_Stated problem_
Leave out every picture. Copy exactly the lines from the one holding "What shape is" through the one holding "What is the outermost shape?".

_Exercise material_
--- Start ---

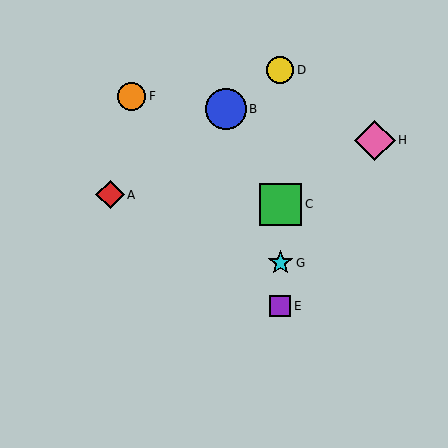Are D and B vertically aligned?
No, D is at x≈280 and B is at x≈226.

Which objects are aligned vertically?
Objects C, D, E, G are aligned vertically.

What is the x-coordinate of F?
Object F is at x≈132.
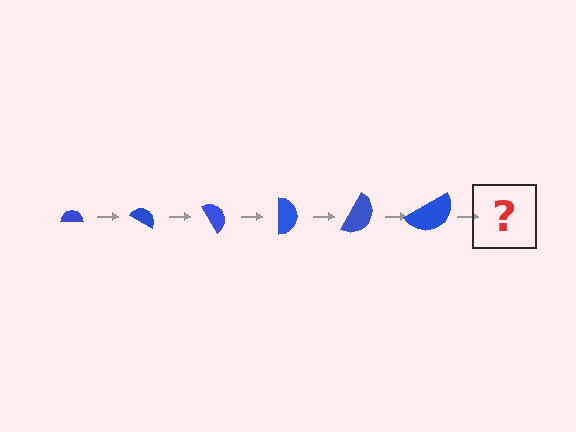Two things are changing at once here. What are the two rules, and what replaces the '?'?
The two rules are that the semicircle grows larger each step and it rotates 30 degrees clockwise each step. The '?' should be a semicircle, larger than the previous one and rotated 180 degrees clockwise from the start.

--- End ---
--- Start ---

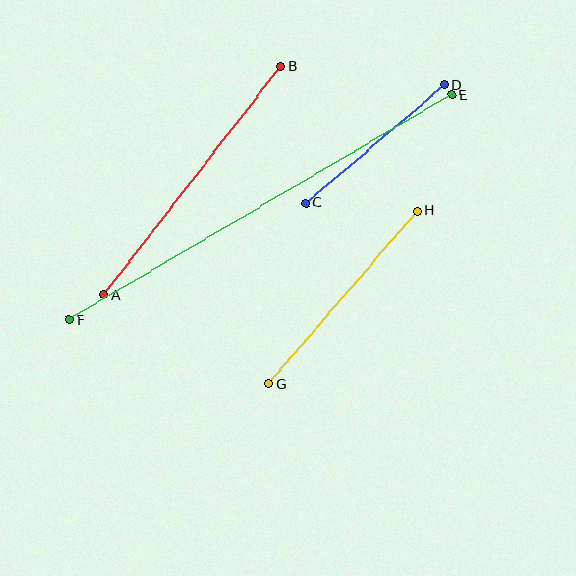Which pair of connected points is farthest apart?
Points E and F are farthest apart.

--- End ---
--- Start ---

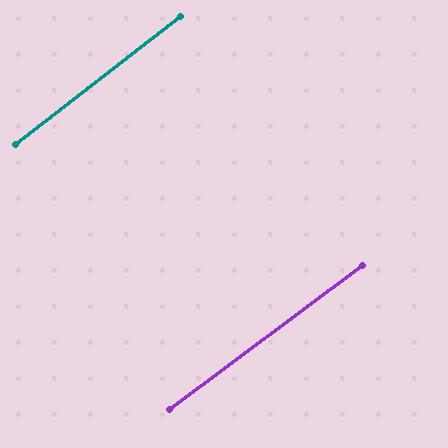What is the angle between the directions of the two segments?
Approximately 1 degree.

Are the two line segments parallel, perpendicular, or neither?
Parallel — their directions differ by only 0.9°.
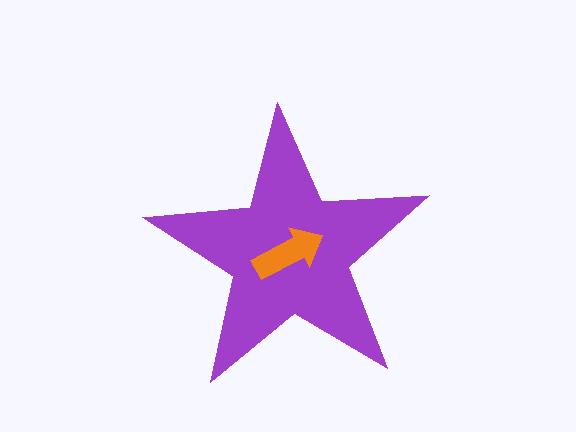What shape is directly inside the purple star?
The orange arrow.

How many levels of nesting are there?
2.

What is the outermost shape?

--- End ---

_Written answer_
What shape is directly inside the purple star?
The orange arrow.

How many levels of nesting are there?
2.

What is the outermost shape?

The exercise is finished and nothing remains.